*Extracted data:*
====

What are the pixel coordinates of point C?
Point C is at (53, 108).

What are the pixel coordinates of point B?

====

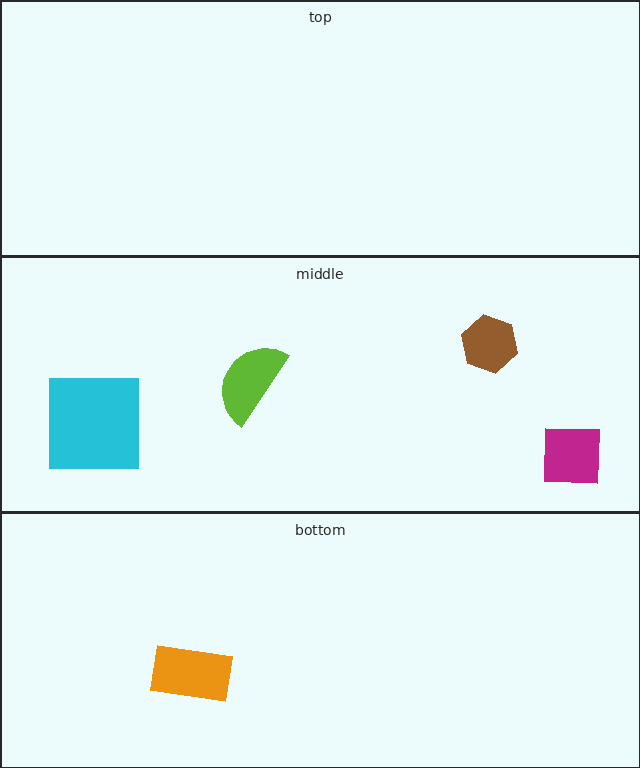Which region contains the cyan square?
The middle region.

====

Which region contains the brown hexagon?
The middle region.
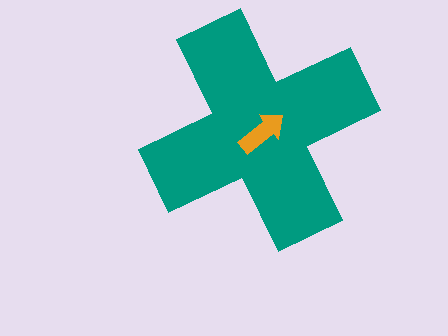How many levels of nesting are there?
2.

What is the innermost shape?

====

*Your task:* Within the listing above, give again exactly every line from the line with "What are the pixel coordinates of point C?" through the line with "What are the pixel coordinates of point B?", both included, and no other line.

*The response:*
What are the pixel coordinates of point C?
Point C is at (53, 108).

What are the pixel coordinates of point B?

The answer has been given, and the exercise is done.